_What is being asked:_
Write the data out again exactly, with no pictures.

_Exercise inputs:_
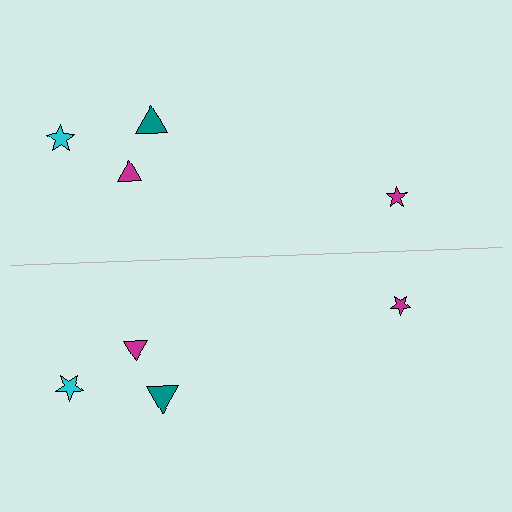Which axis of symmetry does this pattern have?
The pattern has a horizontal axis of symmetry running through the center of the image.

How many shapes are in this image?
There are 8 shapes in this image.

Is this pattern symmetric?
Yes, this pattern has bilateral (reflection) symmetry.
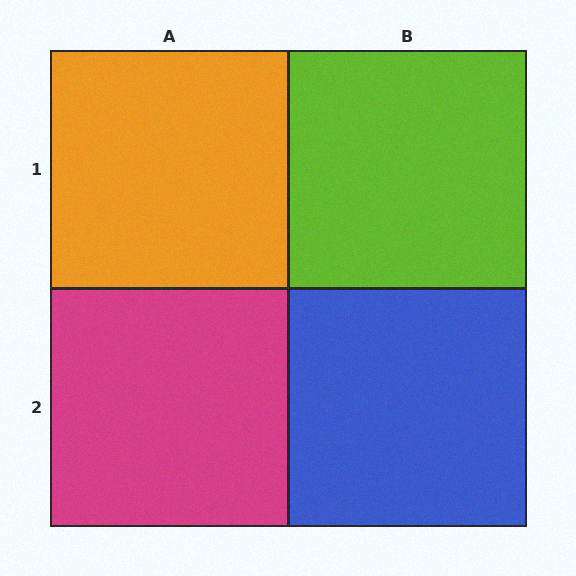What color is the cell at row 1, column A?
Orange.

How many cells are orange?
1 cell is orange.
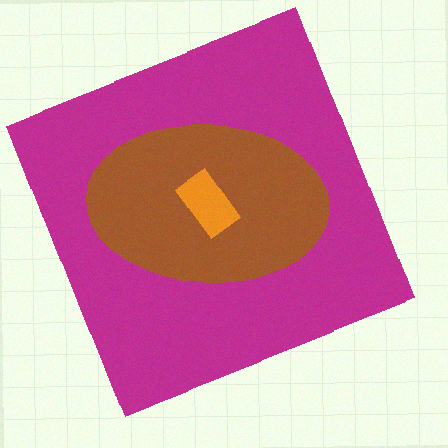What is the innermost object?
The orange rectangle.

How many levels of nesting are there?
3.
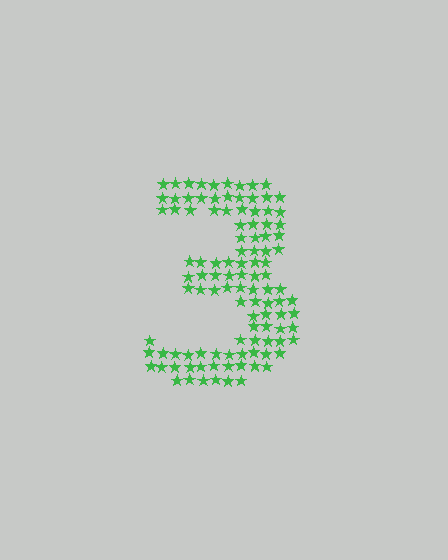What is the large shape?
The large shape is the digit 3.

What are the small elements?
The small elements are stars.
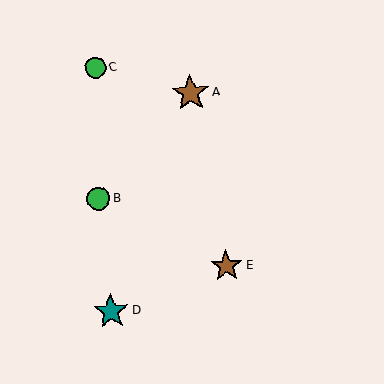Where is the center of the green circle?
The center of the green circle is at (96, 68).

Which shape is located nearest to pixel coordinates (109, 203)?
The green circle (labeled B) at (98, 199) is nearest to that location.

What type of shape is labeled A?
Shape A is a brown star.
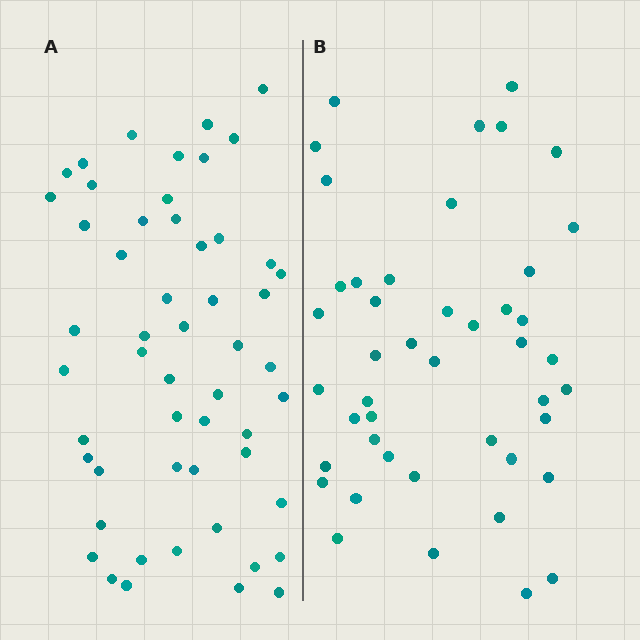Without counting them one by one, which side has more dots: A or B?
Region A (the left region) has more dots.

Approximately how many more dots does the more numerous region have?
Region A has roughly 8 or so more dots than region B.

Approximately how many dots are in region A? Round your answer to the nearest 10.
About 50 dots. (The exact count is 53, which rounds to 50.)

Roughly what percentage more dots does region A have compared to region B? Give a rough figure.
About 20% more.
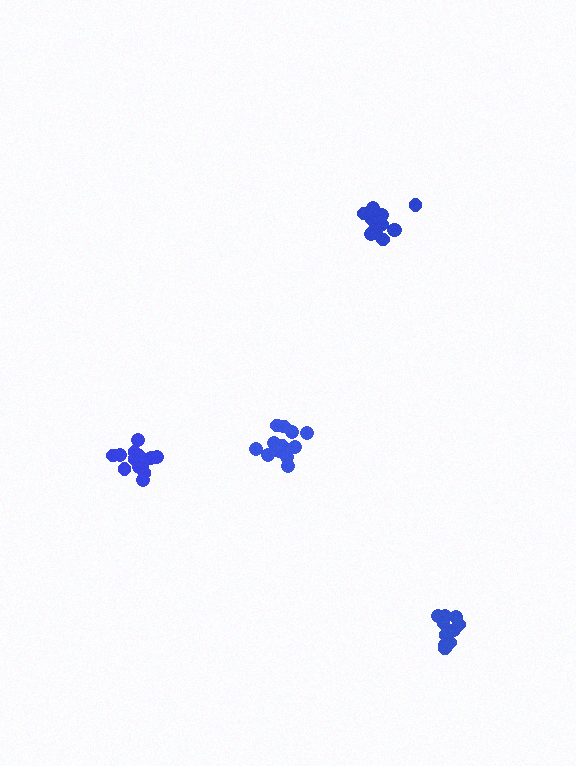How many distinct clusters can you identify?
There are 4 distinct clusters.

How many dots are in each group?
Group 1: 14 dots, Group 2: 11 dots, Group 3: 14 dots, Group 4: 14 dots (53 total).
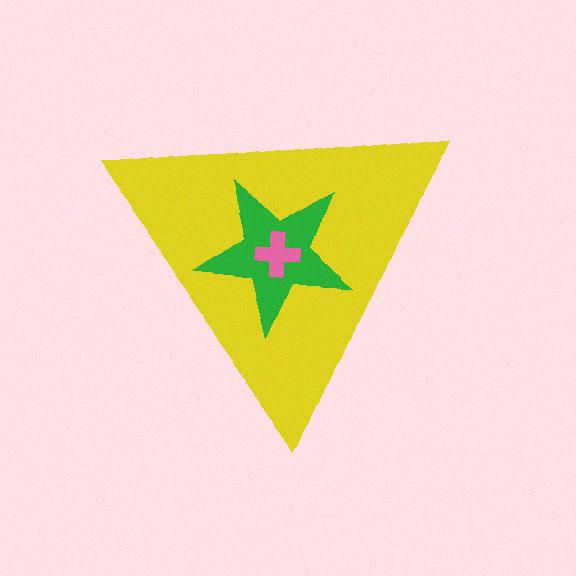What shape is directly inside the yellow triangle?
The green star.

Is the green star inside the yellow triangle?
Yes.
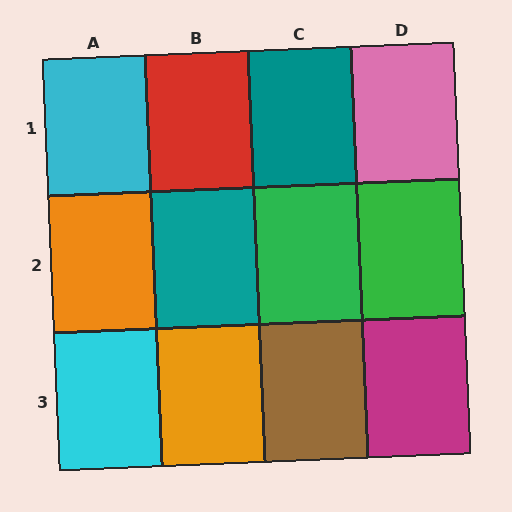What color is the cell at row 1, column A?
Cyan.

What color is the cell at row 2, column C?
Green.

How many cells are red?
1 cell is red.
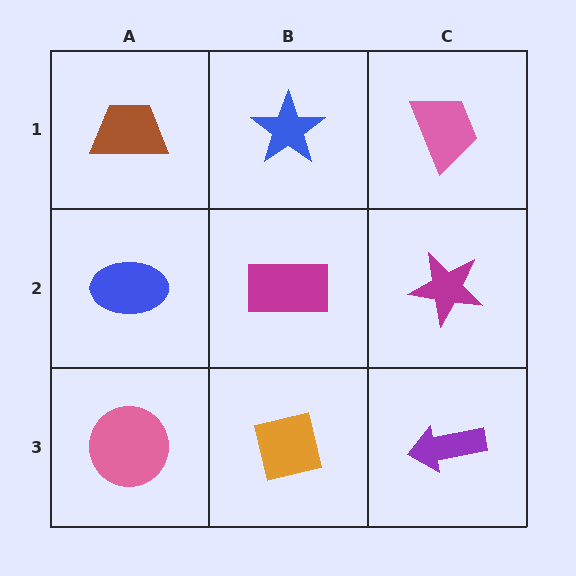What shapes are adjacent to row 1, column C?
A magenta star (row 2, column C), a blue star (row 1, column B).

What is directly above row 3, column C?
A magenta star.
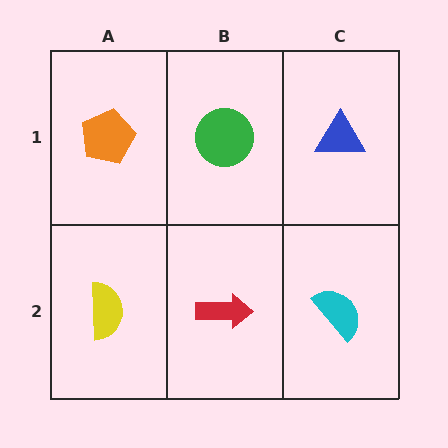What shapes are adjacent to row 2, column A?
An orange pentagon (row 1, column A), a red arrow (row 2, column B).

_Solution to the problem:_
Which axis of symmetry does this pattern have?
The pattern has a horizontal axis of symmetry running through the center of the image.

How many shapes are in this image?
There are 8 shapes in this image.

Is this pattern symmetric?
Yes, this pattern has bilateral (reflection) symmetry.
What color is the cell at row 1, column A?
Orange.

How many cells are orange?
1 cell is orange.
What is the innermost object?
The orange rectangle.

How many levels of nesting are there?
3.
What is the large shape?
The large shape is the digit 3.

What are the small elements?
The small elements are stars.
Where is the center of the green circle?
The center of the green circle is at (96, 68).

Which shape is located nearest to pixel coordinates (109, 203)?
The green circle (labeled B) at (98, 199) is nearest to that location.

What type of shape is labeled A?
Shape A is a brown star.
Without counting them one by one, which side has more dots: A or B?
Region A (the left region) has more dots.

Approximately how many more dots does the more numerous region have?
Region A has roughly 8 or so more dots than region B.

Approximately how many dots are in region A? Round your answer to the nearest 10.
About 50 dots. (The exact count is 53, which rounds to 50.)

Roughly what percentage more dots does region A have compared to region B? Give a rough figure.
About 20% more.
How many distinct clusters can you identify?
There are 4 distinct clusters.

How many dots are in each group?
Group 1: 14 dots, Group 2: 11 dots, Group 3: 14 dots, Group 4: 14 dots (53 total).
What shape is directly inside the yellow triangle?
The green star.

Is the green star inside the yellow triangle?
Yes.
What color is the cell at row 1, column A?
Cyan.

What color is the cell at row 2, column C?
Green.

How many cells are red?
1 cell is red.
What shapes are adjacent to row 1, column C?
A magenta star (row 2, column C), a blue star (row 1, column B).

What is directly above row 3, column C?
A magenta star.
What shapes are adjacent to row 2, column A?
An orange pentagon (row 1, column A), a red arrow (row 2, column B).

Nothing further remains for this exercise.